Simple shape dataset records =
:::

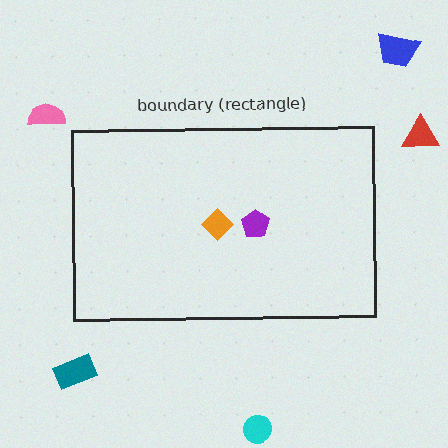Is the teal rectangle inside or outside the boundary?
Outside.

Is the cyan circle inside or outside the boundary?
Outside.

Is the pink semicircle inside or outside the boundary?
Outside.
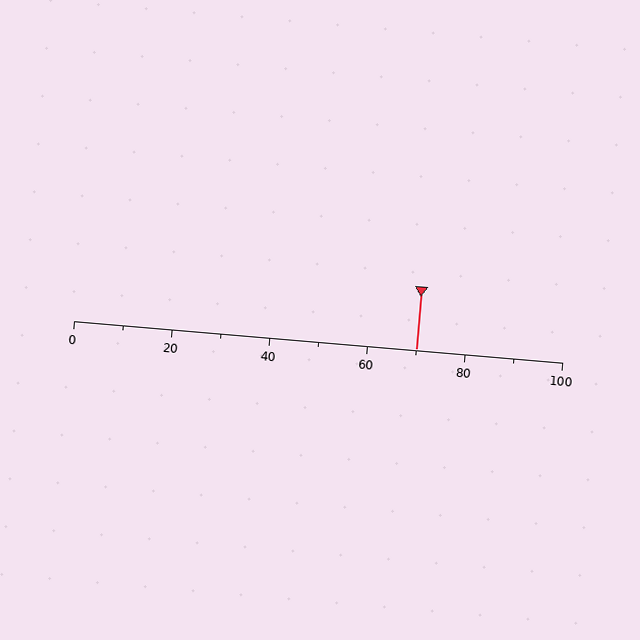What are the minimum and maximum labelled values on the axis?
The axis runs from 0 to 100.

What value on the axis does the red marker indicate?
The marker indicates approximately 70.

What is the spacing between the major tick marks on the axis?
The major ticks are spaced 20 apart.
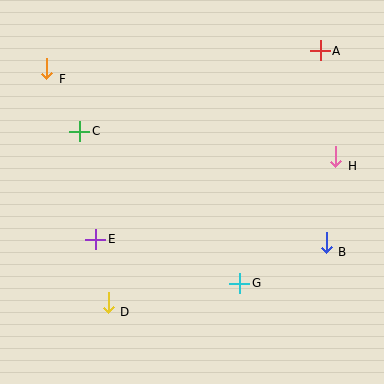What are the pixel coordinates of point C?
Point C is at (80, 131).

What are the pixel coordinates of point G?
Point G is at (240, 283).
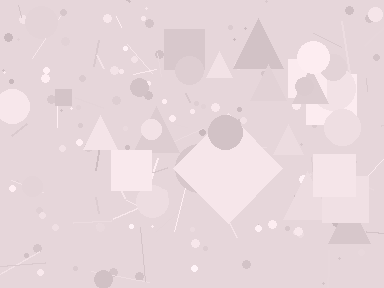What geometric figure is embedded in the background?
A diamond is embedded in the background.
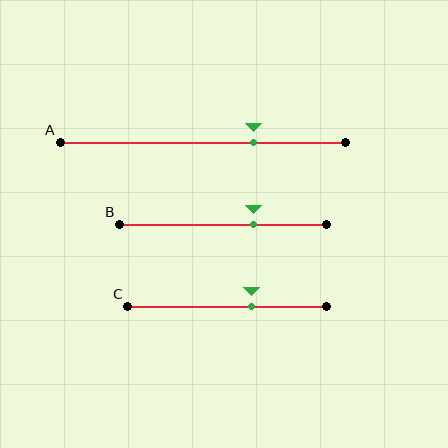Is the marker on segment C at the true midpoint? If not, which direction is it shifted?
No, the marker on segment C is shifted to the right by about 12% of the segment length.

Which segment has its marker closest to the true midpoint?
Segment C has its marker closest to the true midpoint.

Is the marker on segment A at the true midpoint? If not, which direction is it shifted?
No, the marker on segment A is shifted to the right by about 18% of the segment length.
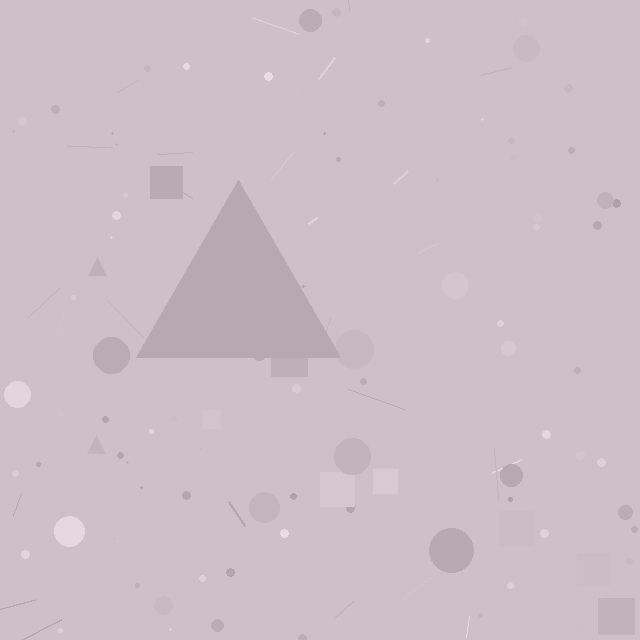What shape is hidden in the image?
A triangle is hidden in the image.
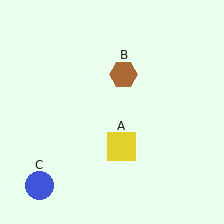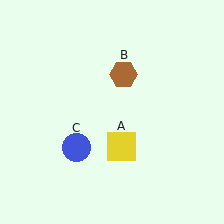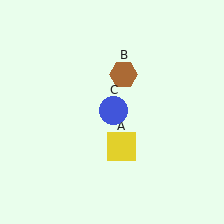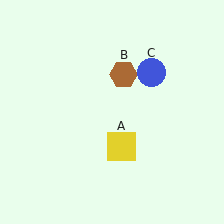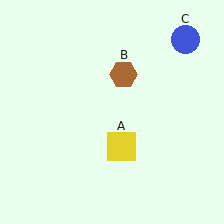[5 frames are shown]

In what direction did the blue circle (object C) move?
The blue circle (object C) moved up and to the right.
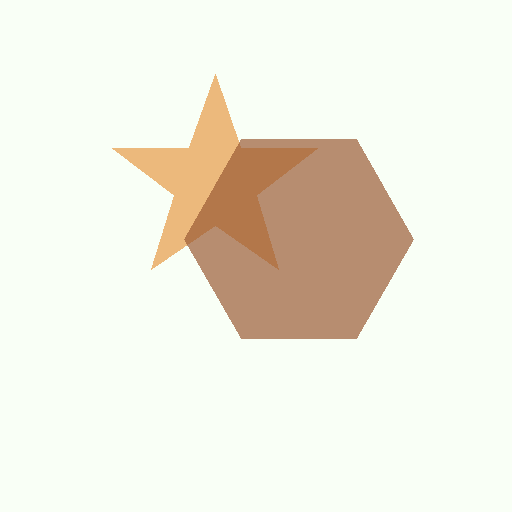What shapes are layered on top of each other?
The layered shapes are: an orange star, a brown hexagon.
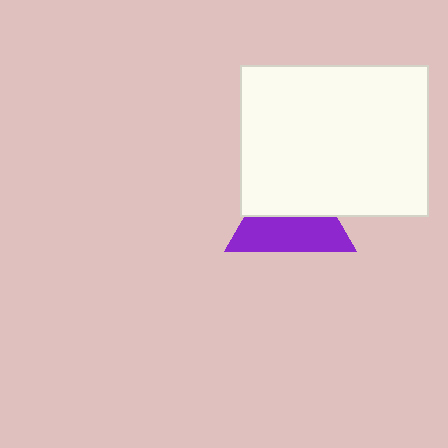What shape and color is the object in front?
The object in front is a white rectangle.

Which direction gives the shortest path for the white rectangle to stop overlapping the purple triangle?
Moving up gives the shortest separation.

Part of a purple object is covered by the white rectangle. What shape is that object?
It is a triangle.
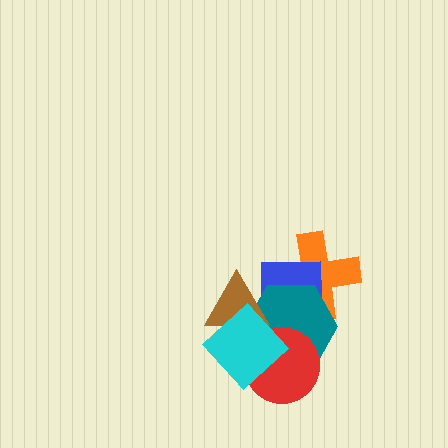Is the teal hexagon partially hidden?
Yes, it is partially covered by another shape.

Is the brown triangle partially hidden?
Yes, it is partially covered by another shape.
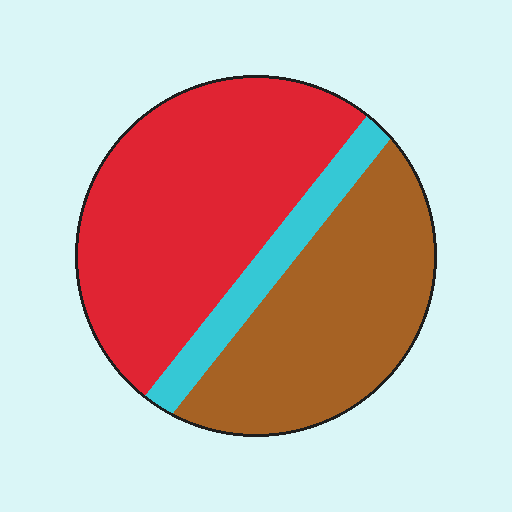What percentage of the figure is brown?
Brown covers about 40% of the figure.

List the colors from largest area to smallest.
From largest to smallest: red, brown, cyan.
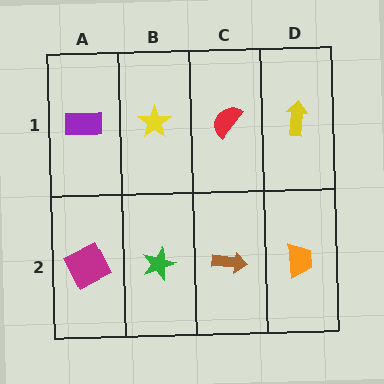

:::

TASK PROMPT =
Are you able to set down all the lines above exactly, without any pictures?

OUTPUT =
Is the teal rectangle inside or outside the boundary?
Outside.

Is the cyan circle inside or outside the boundary?
Outside.

Is the pink semicircle inside or outside the boundary?
Outside.
What are the minimum and maximum labelled values on the axis?
The axis runs from 0 to 100.

What value on the axis does the red marker indicate?
The marker indicates approximately 70.

What is the spacing between the major tick marks on the axis?
The major ticks are spaced 20 apart.
What are the pixel coordinates of point C?
Point C is at (80, 131).

What are the pixel coordinates of point G?
Point G is at (240, 283).
What geometric figure is embedded in the background?
A diamond is embedded in the background.
Is the marker on segment C at the true midpoint? If not, which direction is it shifted?
No, the marker on segment C is shifted to the right by about 12% of the segment length.

Which segment has its marker closest to the true midpoint?
Segment C has its marker closest to the true midpoint.

Is the marker on segment A at the true midpoint? If not, which direction is it shifted?
No, the marker on segment A is shifted to the right by about 18% of the segment length.
What shape is hidden in the image?
A triangle is hidden in the image.
[5 frames are shown]

In what direction did the blue circle (object C) move?
The blue circle (object C) moved up and to the right.
What shapes are layered on top of each other?
The layered shapes are: an orange star, a brown hexagon.
What shape and color is the object in front?
The object in front is a white rectangle.

Which direction gives the shortest path for the white rectangle to stop overlapping the purple triangle?
Moving up gives the shortest separation.

Part of a purple object is covered by the white rectangle. What shape is that object?
It is a triangle.
Is the teal hexagon partially hidden?
Yes, it is partially covered by another shape.

Is the brown triangle partially hidden?
Yes, it is partially covered by another shape.
What percentage of the figure is brown?
Brown covers about 40% of the figure.

List the colors from largest area to smallest.
From largest to smallest: red, brown, cyan.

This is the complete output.